[Shape question data]
═══
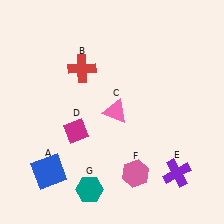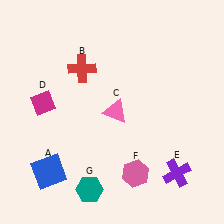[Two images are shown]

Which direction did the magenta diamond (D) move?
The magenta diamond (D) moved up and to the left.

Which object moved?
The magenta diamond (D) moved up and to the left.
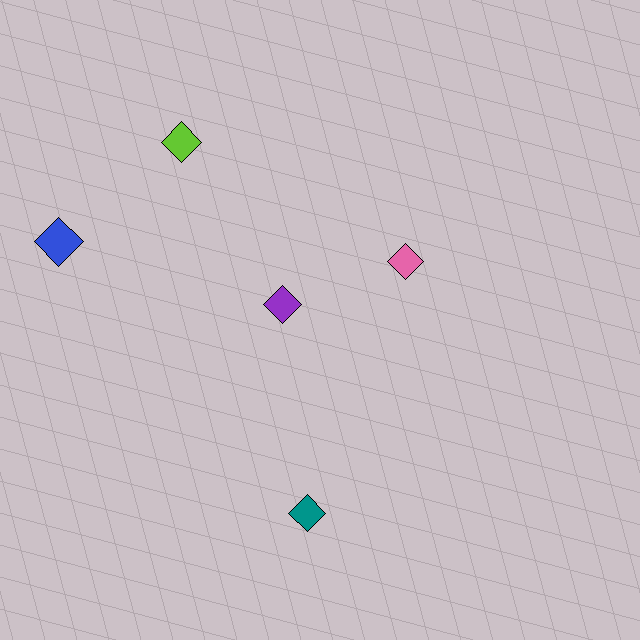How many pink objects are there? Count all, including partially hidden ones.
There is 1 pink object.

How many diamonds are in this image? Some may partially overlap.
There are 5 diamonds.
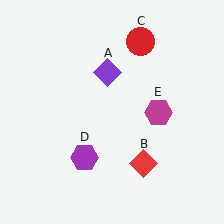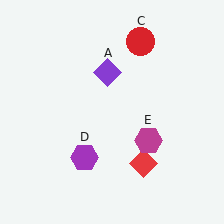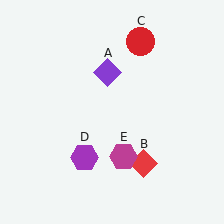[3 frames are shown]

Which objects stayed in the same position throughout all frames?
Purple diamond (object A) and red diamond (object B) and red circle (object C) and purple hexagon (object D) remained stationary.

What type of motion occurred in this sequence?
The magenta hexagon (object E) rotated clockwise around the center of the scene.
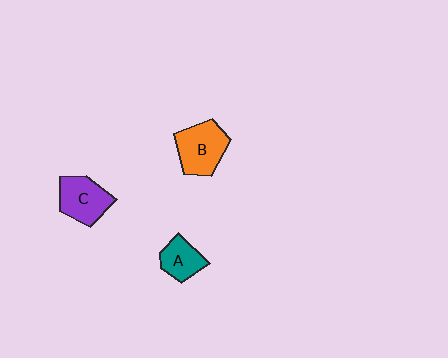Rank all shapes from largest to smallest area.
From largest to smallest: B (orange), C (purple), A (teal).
═══
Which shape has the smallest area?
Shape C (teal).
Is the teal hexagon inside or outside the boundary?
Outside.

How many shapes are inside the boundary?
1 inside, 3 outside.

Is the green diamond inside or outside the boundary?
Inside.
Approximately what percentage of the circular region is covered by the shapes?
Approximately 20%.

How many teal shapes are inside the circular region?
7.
═══
Quote exactly what appears from the line containing "[Two images are shown]" through the line containing "[3 frames are shown]", both included, except for the pictures, and nothing more.

Answer to this problem »
[Two images are shown]

Which direction did the magenta diamond (D) move?
The magenta diamond (D) moved up and to the left.

Which object moved?
The magenta diamond (D) moved up and to the left.
How many pink objects are there? Count all, including partially hidden ones.
There is 1 pink object.

How many diamonds are in this image? Some may partially overlap.
There are 5 diamonds.
[3 frames are shown]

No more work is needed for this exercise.